Prompt:
Once you find the line with "How many curves do the dots suggest?", transcribe it and all the lines that follow to the end of the data, exactly as written; skip any pictures.

####

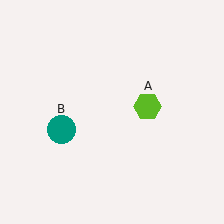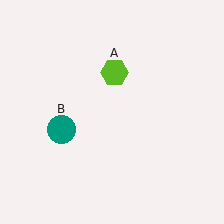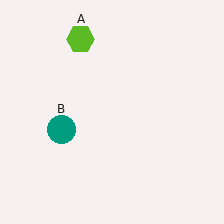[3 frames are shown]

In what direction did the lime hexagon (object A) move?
The lime hexagon (object A) moved up and to the left.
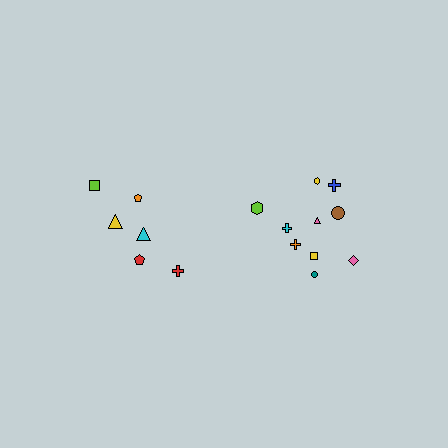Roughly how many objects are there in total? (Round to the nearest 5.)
Roughly 15 objects in total.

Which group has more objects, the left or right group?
The right group.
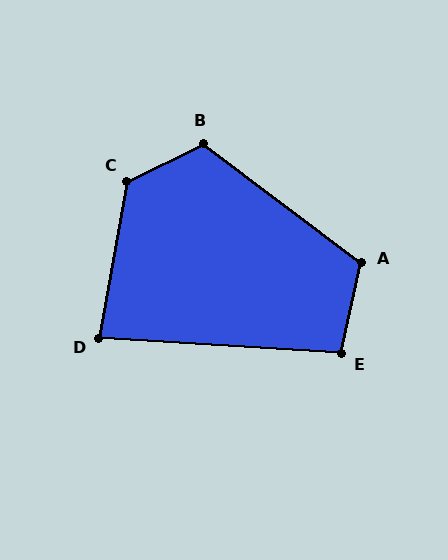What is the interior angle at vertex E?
Approximately 99 degrees (obtuse).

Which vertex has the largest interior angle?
C, at approximately 127 degrees.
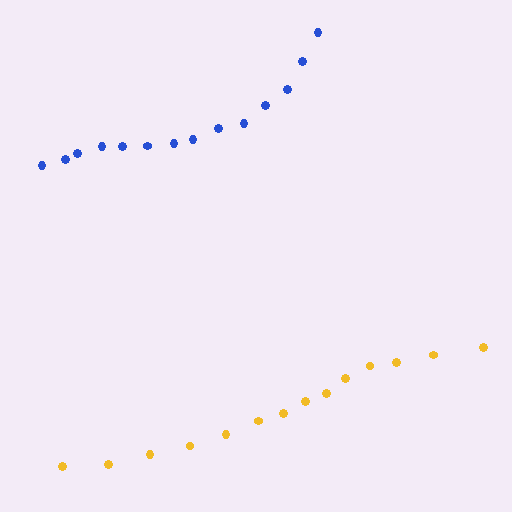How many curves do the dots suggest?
There are 2 distinct paths.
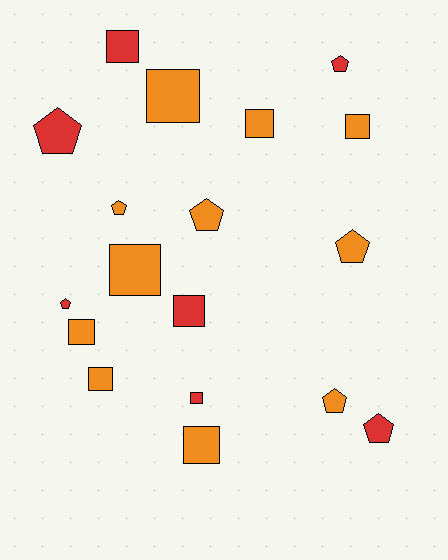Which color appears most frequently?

####

Solution to this exercise:
How many curves do the dots suggest?
There are 2 distinct paths.
Which color appears most frequently?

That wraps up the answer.